-- START OF Exercise materials --
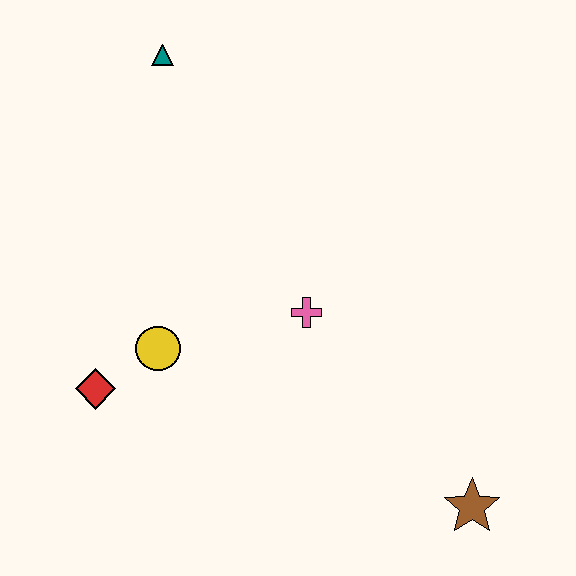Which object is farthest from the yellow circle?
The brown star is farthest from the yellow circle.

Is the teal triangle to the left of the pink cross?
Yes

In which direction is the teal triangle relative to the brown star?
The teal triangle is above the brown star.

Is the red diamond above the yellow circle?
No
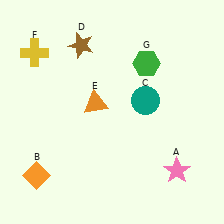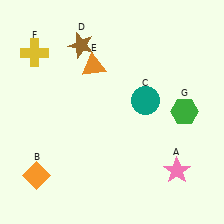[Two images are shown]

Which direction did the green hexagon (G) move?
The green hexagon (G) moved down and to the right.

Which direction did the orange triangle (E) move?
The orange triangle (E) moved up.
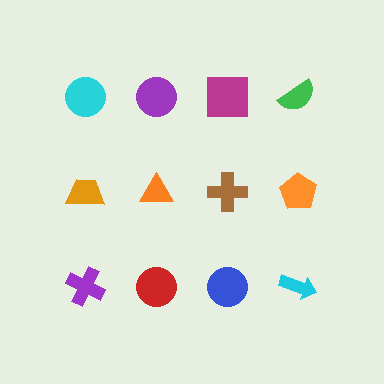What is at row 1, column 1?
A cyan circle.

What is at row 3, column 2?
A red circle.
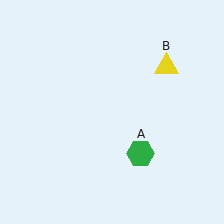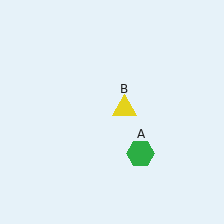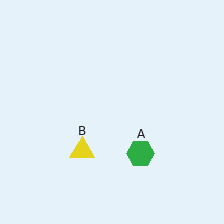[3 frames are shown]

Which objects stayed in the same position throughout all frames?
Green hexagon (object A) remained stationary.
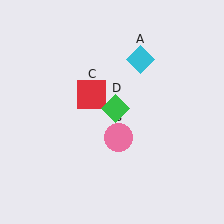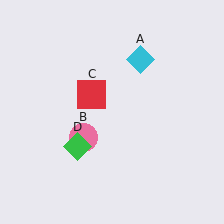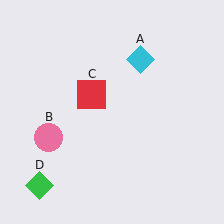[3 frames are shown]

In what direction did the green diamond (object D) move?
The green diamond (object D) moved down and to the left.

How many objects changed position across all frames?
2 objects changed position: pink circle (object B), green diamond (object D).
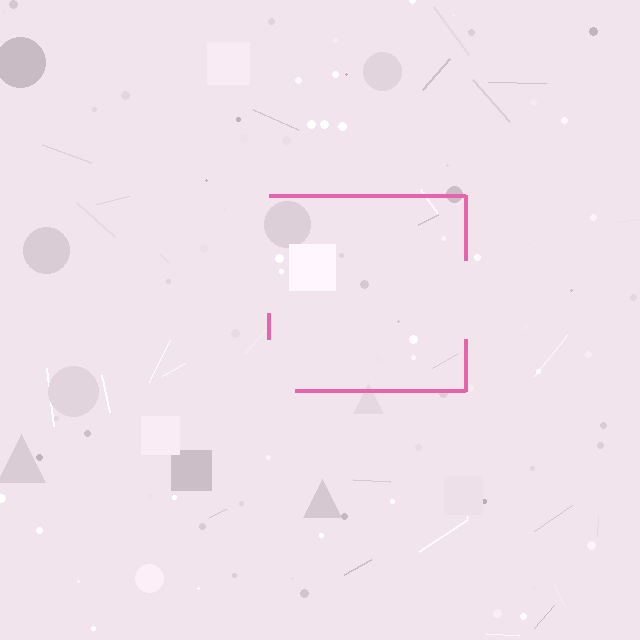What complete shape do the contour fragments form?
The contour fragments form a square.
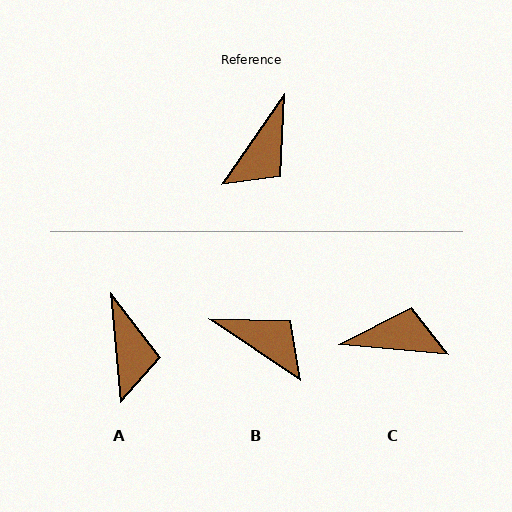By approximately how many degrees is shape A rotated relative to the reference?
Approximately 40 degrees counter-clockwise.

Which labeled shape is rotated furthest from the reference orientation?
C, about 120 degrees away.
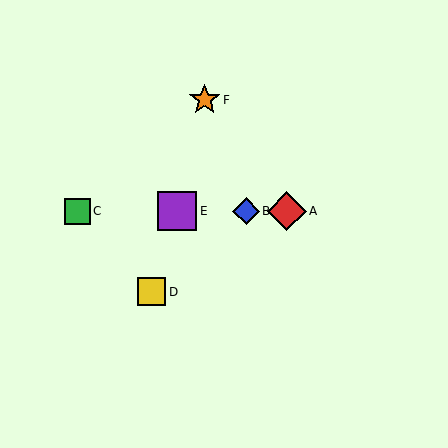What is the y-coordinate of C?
-- END OF Exercise materials --
What is being asked
Set down nothing but the lines from the one containing "How many objects" to the final line above, both included, with every picture left out.

Answer for the task
How many objects changed position across all frames?
2 objects changed position: pink circle (object B), green diamond (object D).
What complete shape do the contour fragments form?
The contour fragments form a square.
By approximately how many degrees is shape A rotated relative to the reference?
Approximately 40 degrees counter-clockwise.

Which labeled shape is rotated furthest from the reference orientation?
C, about 120 degrees away.
What is the y-coordinate of C?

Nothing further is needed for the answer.